# ASSIGNMENT
Your copy should run exactly from the line containing "How many neighboring cells does row 1, column" to the last line of the entries below, and it should include no pictures.

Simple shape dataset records
#####

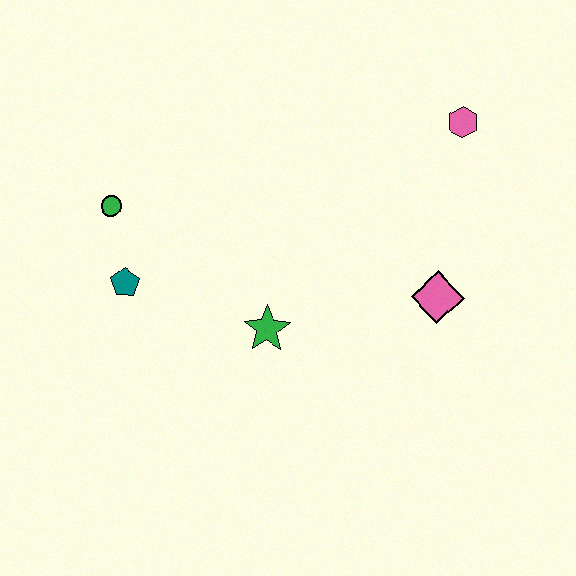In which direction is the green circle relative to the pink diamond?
The green circle is to the left of the pink diamond.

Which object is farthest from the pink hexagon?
The teal pentagon is farthest from the pink hexagon.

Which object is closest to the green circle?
The teal pentagon is closest to the green circle.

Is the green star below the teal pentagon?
Yes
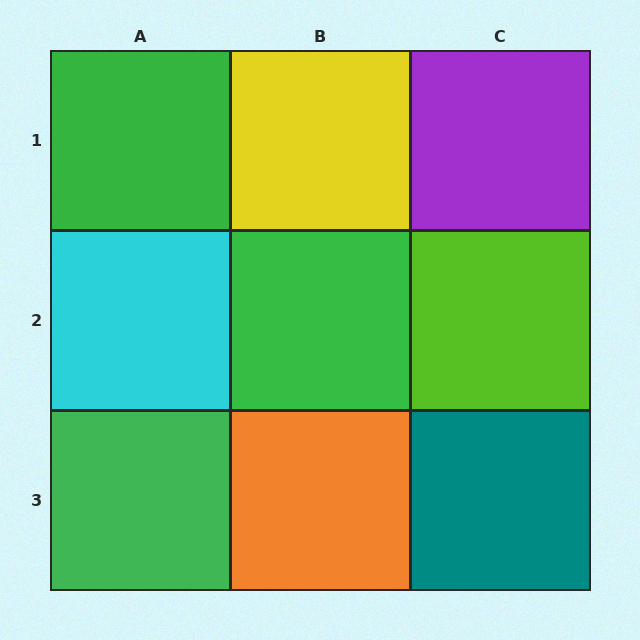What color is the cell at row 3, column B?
Orange.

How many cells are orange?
1 cell is orange.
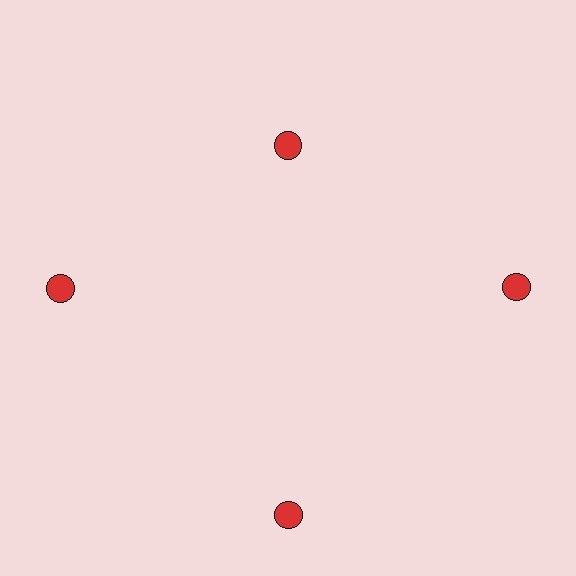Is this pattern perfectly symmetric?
No. The 4 red circles are arranged in a ring, but one element near the 12 o'clock position is pulled inward toward the center, breaking the 4-fold rotational symmetry.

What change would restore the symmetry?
The symmetry would be restored by moving it outward, back onto the ring so that all 4 circles sit at equal angles and equal distance from the center.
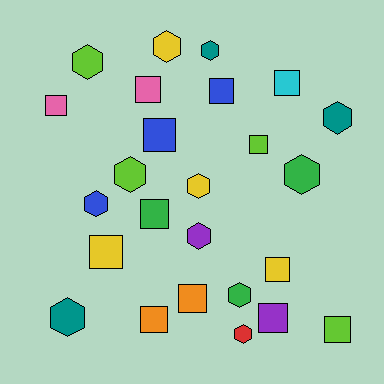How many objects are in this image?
There are 25 objects.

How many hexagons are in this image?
There are 12 hexagons.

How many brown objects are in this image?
There are no brown objects.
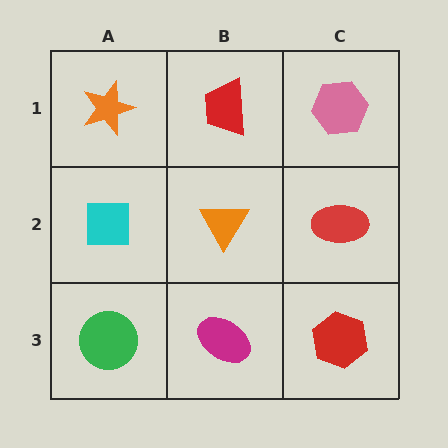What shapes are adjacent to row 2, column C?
A pink hexagon (row 1, column C), a red hexagon (row 3, column C), an orange triangle (row 2, column B).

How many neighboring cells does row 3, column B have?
3.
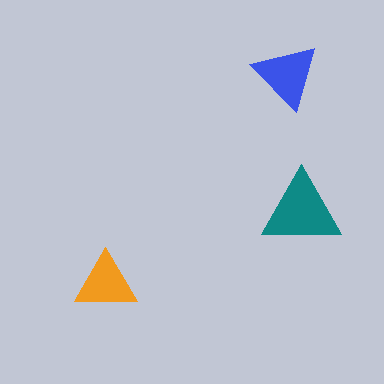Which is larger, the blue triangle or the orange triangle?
The blue one.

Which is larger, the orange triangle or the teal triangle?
The teal one.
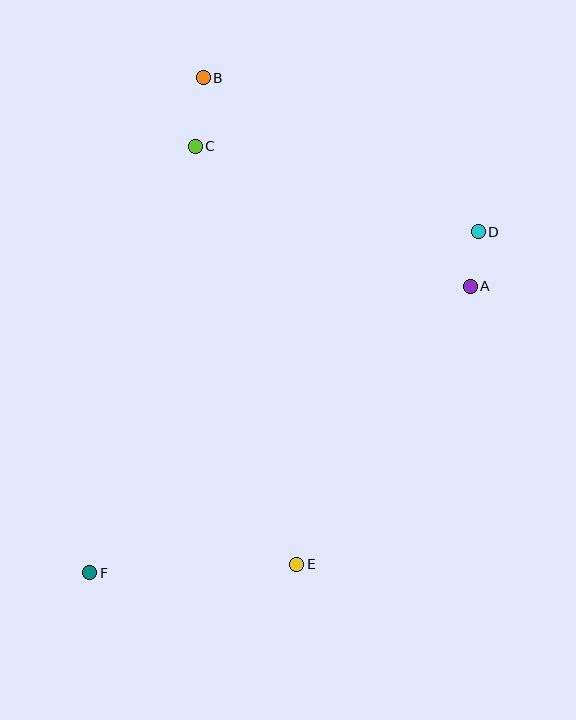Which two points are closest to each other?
Points A and D are closest to each other.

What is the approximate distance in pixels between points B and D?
The distance between B and D is approximately 315 pixels.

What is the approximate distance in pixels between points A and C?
The distance between A and C is approximately 309 pixels.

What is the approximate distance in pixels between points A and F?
The distance between A and F is approximately 476 pixels.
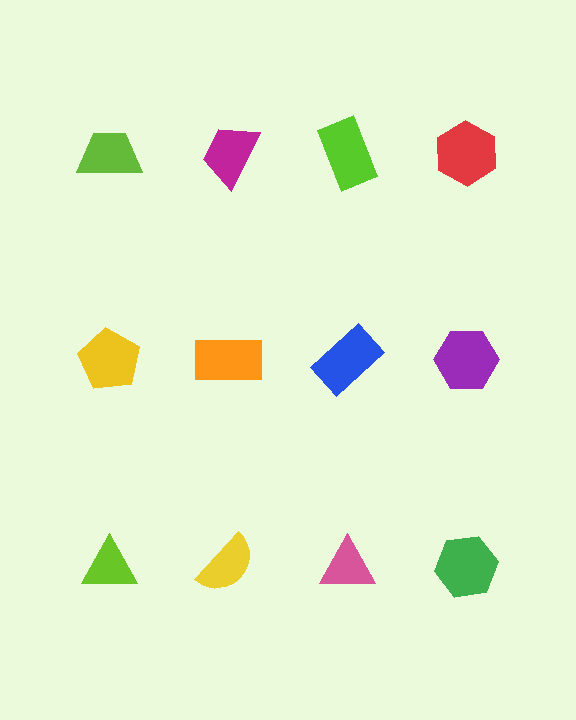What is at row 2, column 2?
An orange rectangle.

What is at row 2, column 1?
A yellow pentagon.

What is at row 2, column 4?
A purple hexagon.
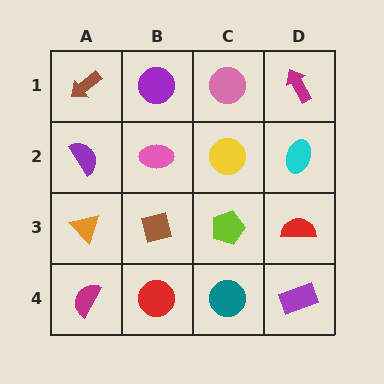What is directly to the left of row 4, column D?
A teal circle.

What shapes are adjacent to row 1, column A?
A purple semicircle (row 2, column A), a purple circle (row 1, column B).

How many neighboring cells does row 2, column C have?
4.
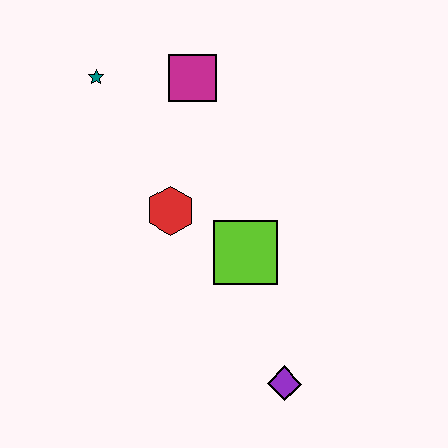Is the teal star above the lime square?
Yes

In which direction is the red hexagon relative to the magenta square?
The red hexagon is below the magenta square.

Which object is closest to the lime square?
The red hexagon is closest to the lime square.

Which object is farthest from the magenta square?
The purple diamond is farthest from the magenta square.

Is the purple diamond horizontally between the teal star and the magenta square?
No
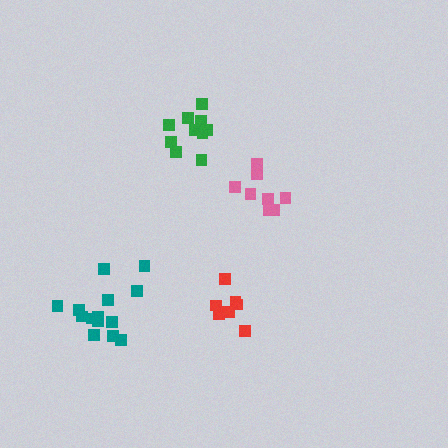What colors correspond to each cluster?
The clusters are colored: red, teal, pink, green.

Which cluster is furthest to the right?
The pink cluster is rightmost.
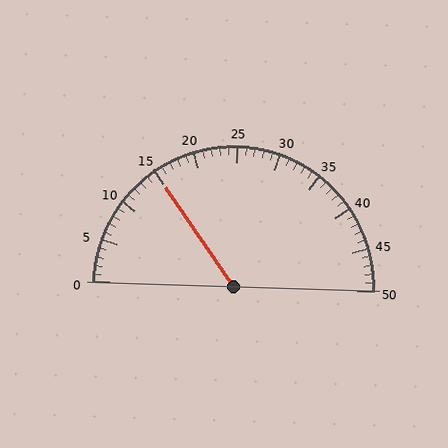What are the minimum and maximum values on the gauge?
The gauge ranges from 0 to 50.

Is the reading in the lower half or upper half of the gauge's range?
The reading is in the lower half of the range (0 to 50).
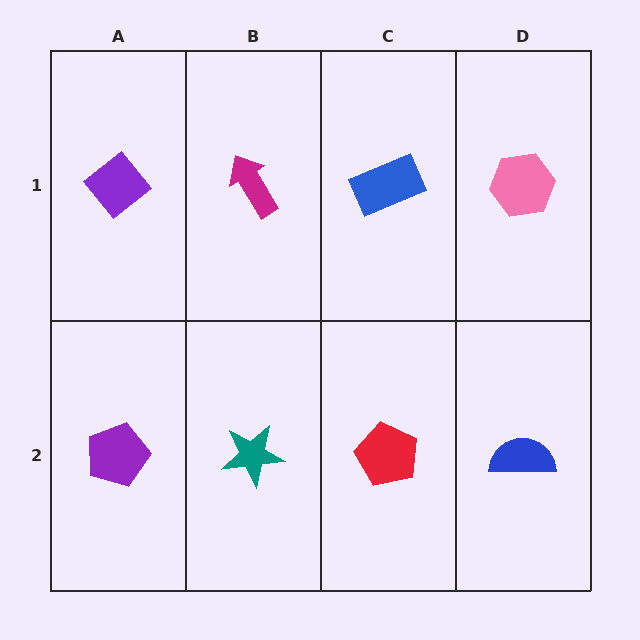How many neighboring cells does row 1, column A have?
2.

#####

# FINISHED EXERCISE
How many neighboring cells does row 1, column A have?
2.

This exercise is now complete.